The required output consists solely of the lines from the line containing "If you added" through the end of the records, copied exactly.

Generated figure question entries:
>> BEGIN
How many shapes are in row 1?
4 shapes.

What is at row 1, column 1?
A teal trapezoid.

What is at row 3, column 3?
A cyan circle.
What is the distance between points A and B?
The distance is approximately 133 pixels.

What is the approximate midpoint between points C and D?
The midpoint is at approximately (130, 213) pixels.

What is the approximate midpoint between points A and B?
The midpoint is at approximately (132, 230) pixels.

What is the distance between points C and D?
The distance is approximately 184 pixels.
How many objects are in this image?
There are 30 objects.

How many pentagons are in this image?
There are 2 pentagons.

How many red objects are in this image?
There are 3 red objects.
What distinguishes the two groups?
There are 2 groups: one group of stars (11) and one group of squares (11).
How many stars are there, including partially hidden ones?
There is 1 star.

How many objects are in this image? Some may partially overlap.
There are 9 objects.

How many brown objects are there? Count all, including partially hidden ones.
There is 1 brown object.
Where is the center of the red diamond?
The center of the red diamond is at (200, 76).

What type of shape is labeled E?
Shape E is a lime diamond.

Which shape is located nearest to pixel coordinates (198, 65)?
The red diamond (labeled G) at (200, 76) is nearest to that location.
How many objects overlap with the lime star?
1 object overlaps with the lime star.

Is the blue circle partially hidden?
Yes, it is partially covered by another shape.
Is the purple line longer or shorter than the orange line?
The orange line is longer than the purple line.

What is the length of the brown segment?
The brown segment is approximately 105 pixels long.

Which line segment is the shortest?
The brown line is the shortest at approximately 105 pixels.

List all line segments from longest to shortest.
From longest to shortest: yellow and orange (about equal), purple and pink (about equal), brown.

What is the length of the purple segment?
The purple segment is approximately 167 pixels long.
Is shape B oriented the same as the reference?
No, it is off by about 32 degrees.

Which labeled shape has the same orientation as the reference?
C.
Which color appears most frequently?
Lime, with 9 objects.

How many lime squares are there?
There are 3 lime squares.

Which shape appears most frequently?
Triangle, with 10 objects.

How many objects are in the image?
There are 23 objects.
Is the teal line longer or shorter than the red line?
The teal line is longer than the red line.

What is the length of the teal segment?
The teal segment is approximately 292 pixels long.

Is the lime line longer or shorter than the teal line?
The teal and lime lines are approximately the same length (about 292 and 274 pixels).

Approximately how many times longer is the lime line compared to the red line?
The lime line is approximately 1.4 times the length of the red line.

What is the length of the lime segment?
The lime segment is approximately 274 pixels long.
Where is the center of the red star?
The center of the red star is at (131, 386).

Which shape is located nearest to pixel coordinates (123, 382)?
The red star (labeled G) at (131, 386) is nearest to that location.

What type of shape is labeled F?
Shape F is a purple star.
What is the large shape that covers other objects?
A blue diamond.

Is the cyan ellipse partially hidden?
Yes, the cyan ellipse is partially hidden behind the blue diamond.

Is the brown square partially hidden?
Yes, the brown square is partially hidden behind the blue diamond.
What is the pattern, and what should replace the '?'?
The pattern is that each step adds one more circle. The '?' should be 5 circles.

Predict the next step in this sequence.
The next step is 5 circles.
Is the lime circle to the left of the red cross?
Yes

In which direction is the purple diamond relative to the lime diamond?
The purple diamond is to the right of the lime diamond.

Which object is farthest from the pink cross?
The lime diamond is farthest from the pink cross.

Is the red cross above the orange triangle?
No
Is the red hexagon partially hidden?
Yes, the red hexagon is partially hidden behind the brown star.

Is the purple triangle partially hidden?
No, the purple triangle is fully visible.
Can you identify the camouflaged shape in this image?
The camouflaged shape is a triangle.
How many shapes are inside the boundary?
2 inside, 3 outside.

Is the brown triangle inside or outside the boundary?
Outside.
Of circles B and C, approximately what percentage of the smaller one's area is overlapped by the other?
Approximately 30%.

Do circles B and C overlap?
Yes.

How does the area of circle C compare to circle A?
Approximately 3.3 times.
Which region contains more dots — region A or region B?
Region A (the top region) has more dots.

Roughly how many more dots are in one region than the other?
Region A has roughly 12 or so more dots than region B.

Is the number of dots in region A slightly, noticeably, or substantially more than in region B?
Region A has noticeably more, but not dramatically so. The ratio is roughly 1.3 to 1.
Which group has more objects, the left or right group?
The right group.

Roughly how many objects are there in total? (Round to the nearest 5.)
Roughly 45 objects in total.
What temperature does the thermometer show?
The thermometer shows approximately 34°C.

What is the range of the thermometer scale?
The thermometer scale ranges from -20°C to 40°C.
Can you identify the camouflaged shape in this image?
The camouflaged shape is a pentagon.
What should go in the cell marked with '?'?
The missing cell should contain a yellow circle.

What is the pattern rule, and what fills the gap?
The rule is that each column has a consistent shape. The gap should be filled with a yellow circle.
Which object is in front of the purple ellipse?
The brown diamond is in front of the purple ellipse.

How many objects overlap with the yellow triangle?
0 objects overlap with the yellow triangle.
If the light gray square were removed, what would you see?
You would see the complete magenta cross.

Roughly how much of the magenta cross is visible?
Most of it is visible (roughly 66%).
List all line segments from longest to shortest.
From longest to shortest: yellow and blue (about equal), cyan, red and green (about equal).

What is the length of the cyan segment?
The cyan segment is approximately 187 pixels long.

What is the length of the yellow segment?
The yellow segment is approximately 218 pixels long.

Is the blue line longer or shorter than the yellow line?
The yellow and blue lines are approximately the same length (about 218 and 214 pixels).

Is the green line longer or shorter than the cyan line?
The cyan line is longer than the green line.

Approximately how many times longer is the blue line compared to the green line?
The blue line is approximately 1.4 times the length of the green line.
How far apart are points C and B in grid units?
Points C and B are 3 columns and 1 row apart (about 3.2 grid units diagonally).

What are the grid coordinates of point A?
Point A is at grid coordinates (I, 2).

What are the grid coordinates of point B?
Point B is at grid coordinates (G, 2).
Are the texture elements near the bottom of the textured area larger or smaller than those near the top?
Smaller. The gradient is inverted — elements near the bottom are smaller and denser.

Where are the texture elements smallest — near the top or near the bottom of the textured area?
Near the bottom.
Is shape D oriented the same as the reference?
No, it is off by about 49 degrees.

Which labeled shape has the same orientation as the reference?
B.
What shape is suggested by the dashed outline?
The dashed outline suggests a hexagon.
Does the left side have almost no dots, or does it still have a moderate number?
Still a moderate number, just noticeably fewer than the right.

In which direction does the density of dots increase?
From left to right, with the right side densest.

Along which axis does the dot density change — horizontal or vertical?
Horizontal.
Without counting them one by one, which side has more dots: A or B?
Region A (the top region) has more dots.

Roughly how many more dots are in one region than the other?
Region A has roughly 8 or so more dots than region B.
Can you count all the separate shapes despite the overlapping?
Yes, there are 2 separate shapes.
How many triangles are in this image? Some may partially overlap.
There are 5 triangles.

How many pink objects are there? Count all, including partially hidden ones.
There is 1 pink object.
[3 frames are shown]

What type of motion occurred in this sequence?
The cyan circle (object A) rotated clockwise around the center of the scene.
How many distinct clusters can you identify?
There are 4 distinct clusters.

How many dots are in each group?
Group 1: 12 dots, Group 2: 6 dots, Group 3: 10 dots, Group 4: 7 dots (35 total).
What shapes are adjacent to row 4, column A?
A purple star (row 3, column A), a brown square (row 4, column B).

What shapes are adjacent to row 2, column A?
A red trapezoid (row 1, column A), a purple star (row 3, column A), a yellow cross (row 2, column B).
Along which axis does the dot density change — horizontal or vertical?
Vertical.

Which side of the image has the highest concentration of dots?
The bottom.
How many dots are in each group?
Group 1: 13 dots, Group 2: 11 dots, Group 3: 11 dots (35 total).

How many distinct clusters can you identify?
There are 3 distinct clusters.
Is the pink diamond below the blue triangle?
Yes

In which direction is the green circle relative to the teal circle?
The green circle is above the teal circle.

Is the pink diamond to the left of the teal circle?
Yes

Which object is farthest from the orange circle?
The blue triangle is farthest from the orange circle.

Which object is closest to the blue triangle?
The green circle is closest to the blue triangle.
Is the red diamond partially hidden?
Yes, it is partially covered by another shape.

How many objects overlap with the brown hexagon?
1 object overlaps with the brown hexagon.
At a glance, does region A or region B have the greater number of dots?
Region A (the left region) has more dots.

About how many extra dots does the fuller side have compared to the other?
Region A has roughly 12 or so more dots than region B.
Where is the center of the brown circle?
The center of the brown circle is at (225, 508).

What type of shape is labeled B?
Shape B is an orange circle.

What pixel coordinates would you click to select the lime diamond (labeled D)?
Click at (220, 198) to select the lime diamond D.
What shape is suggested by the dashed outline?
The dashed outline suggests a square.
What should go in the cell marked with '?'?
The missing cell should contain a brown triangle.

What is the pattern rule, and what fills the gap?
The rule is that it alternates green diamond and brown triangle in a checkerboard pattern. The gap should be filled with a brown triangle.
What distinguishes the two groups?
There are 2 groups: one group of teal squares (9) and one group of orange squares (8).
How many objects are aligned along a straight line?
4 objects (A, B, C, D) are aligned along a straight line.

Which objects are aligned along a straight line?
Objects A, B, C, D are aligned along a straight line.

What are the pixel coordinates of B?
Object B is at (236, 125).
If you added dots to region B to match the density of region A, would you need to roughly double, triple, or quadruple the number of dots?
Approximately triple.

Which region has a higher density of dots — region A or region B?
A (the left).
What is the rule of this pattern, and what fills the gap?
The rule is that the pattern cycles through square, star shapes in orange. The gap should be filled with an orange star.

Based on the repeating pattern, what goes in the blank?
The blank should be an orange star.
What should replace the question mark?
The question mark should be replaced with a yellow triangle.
>> END
[WRITTEN SOLUTION]
If you added dots to region B to match the density of region A, would you need to roughly double, triple, or quadruple the number of dots?
Approximately triple.

Which region has a higher density of dots — region A or region B?
A (the left).
What is the rule of this pattern, and what fills the gap?
The rule is that the pattern cycles through square, star shapes in orange. The gap should be filled with an orange star.

Based on the repeating pattern, what goes in the blank?
The blank should be an orange star.
What should replace the question mark?
The question mark should be replaced with a yellow triangle.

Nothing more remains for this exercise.